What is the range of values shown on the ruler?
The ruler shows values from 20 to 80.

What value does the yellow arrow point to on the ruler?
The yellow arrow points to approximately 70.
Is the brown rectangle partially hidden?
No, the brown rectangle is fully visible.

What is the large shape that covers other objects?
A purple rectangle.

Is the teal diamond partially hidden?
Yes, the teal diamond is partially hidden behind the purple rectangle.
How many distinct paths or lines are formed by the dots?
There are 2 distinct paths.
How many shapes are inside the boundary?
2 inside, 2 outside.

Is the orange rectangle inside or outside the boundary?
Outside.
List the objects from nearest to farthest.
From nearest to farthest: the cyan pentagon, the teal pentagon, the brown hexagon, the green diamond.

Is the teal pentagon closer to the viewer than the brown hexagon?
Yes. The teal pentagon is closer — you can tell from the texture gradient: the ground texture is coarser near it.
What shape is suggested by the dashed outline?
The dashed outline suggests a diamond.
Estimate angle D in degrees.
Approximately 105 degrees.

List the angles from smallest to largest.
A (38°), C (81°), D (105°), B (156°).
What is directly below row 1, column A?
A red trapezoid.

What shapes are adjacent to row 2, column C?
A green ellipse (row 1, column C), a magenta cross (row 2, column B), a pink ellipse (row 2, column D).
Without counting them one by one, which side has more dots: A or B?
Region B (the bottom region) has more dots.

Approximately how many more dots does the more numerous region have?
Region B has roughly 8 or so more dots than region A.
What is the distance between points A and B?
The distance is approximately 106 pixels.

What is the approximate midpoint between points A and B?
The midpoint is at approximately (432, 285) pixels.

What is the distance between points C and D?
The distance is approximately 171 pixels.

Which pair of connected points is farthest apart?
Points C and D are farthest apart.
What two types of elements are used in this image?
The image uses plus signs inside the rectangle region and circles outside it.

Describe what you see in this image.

——

# Instruction
Write out every entry again exactly, please, with nothing missing.

# Result for this task
What is the range of values shown on the ruler?
The ruler shows values from 20 to 80.

What value does the yellow arrow point to on the ruler?
The yellow arrow points to approximately 70.
Is the brown rectangle partially hidden?
No, the brown rectangle is fully visible.

What is the large shape that covers other objects?
A purple rectangle.

Is the teal diamond partially hidden?
Yes, the teal diamond is partially hidden behind the purple rectangle.
How many distinct paths or lines are formed by the dots?
There are 2 distinct paths.
How many shapes are inside the boundary?
2 inside, 2 outside.

Is the orange rectangle inside or outside the boundary?
Outside.
List the objects from nearest to farthest.
From nearest to farthest: the cyan pentagon, the teal pentagon, the brown hexagon, the green diamond.

Is the teal pentagon closer to the viewer than the brown hexagon?
Yes. The teal pentagon is closer — you can tell from the texture gradient: the ground texture is coarser near it.
What shape is suggested by the dashed outline?
The dashed outline suggests a diamond.
Estimate angle D in degrees.
Approximately 105 degrees.

List the angles from smallest to largest.
A (38°), C (81°), D (105°), B (156°).
What is directly below row 1, column A?
A red trapezoid.

What shapes are adjacent to row 2, column C?
A green ellipse (row 1, column C), a magenta cross (row 2, column B), a pink ellipse (row 2, column D).
Without counting them one by one, which side has more dots: A or B?
Region B (the bottom region) has more dots.

Approximately how many more dots does the more numerous region have?
Region B has roughly 8 or so more dots than region A.
What is the distance between points A and B?
The distance is approximately 106 pixels.

What is the approximate midpoint between points A and B?
The midpoint is at approximately (432, 285) pixels.

What is the distance between points C and D?
The distance is approximately 171 pixels.

Which pair of connected points is farthest apart?
Points C and D are farthest apart.
What two types of elements are used in this image?
The image uses plus signs inside the rectangle region and circles outside it.

Describe what you see in this image.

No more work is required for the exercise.